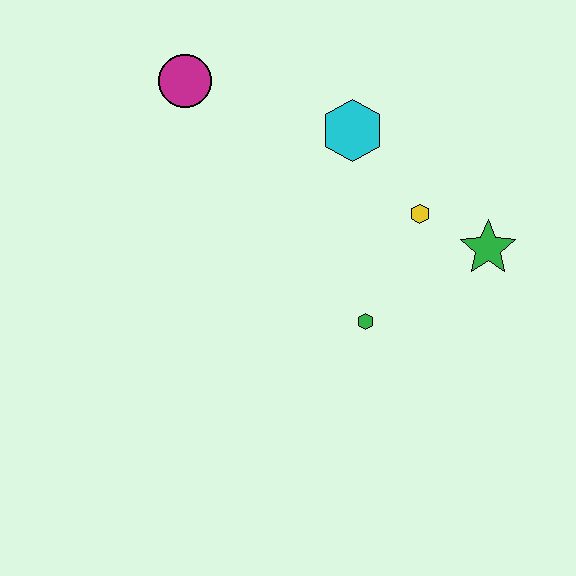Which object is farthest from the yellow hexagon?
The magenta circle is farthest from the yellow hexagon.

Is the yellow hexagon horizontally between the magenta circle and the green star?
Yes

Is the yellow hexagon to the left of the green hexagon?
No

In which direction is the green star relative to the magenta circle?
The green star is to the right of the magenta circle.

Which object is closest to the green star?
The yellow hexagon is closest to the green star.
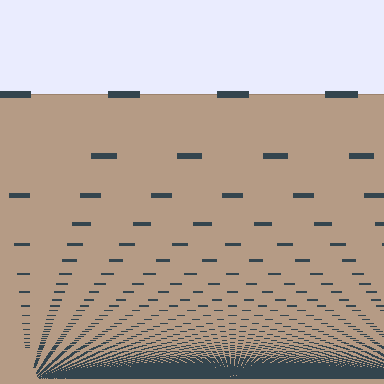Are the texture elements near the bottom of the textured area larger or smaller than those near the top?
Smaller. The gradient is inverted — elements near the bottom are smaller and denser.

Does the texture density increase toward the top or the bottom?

---*---

Written problem
Write out word for word every line from the line with "In which direction" through the final line of the records, both included, skipping the pictures.

Exercise result
In which direction is the green star relative to the magenta circle?
The green star is to the right of the magenta circle.

Which object is closest to the green star?
The yellow hexagon is closest to the green star.
Are the texture elements near the bottom of the textured area larger or smaller than those near the top?
Smaller. The gradient is inverted — elements near the bottom are smaller and denser.

Does the texture density increase toward the top or the bottom?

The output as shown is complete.